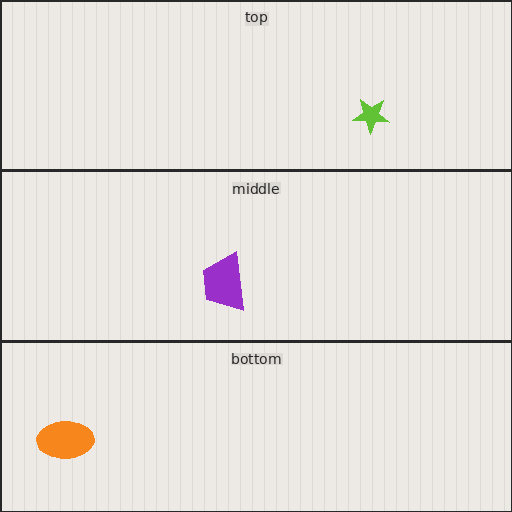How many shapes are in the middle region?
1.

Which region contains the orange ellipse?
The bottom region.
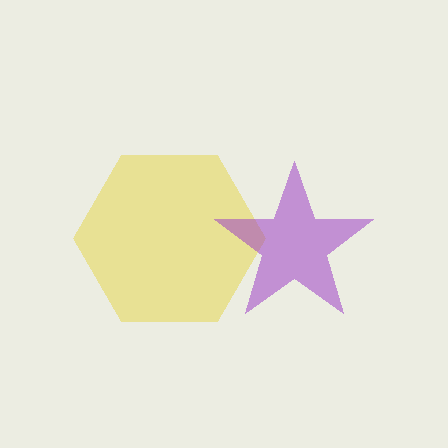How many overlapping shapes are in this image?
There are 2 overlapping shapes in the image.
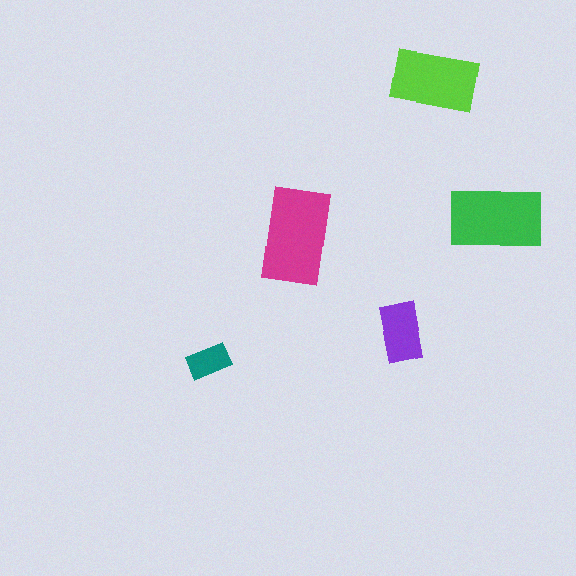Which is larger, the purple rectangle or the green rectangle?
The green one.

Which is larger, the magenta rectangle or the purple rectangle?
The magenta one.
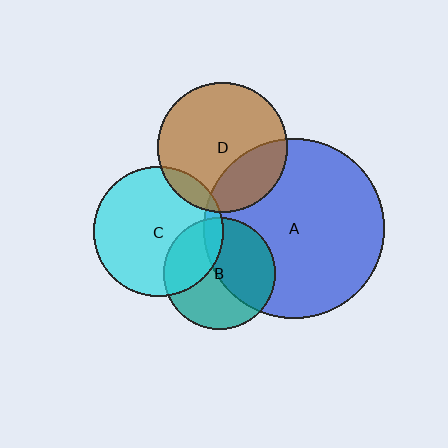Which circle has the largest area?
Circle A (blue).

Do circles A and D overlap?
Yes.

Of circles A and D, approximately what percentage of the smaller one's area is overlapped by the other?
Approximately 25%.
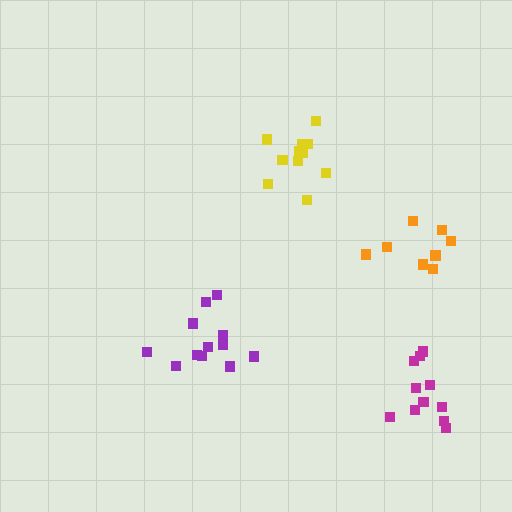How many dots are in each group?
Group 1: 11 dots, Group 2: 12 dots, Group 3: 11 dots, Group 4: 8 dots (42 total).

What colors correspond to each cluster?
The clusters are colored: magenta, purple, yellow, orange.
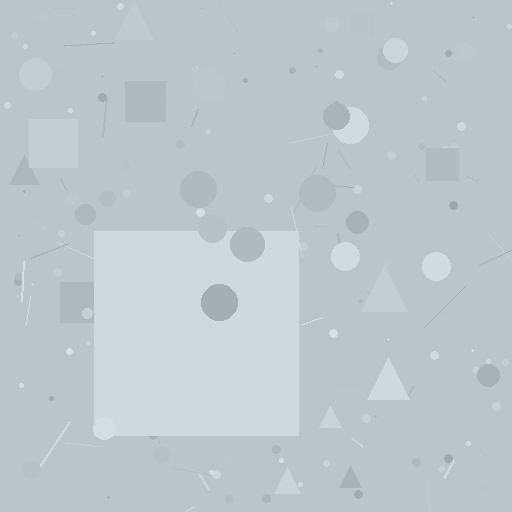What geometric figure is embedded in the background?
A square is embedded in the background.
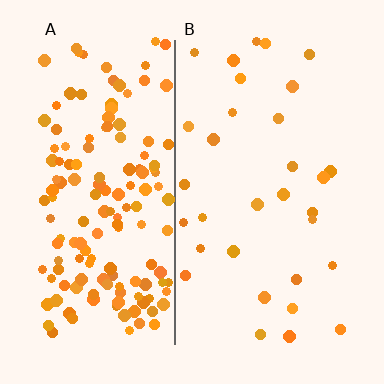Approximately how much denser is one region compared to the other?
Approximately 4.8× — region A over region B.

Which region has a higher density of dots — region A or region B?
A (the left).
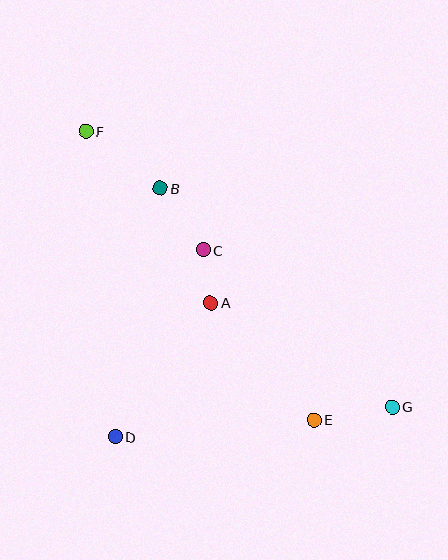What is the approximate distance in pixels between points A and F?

**Task details**
Quote the records in their entirety, keeping the wording exact and excluding pictures.

**Solution for this task**
How many shapes are in the middle region?
1.

Which region contains the orange ellipse?
The bottom region.
How many overlapping shapes are in this image?
There are 2 overlapping shapes in the image.
Which is larger, the purple rectangle or the green rectangle?
The green one.

Which is larger, the magenta rectangle or the purple rectangle?
The magenta one.
Which circle has the largest area?
Circle A (blue).

Do circles A and D overlap?
Yes.

Of circles A and D, approximately what percentage of the smaller one's area is overlapped by the other?
Approximately 25%.
How many dots are in each group?
Group 1: 11 dots, Group 2: 12 dots, Group 3: 11 dots, Group 4: 8 dots (42 total).

What colors correspond to each cluster?
The clusters are colored: magenta, purple, yellow, orange.
What geometric figure is embedded in the background?
A square is embedded in the background.
Approximately how much denser is one region compared to the other?
Approximately 4.8× — region A over region B.

Which region has a higher density of dots — region A or region B?
A (the left).
What is the approximate distance in pixels between points A and F?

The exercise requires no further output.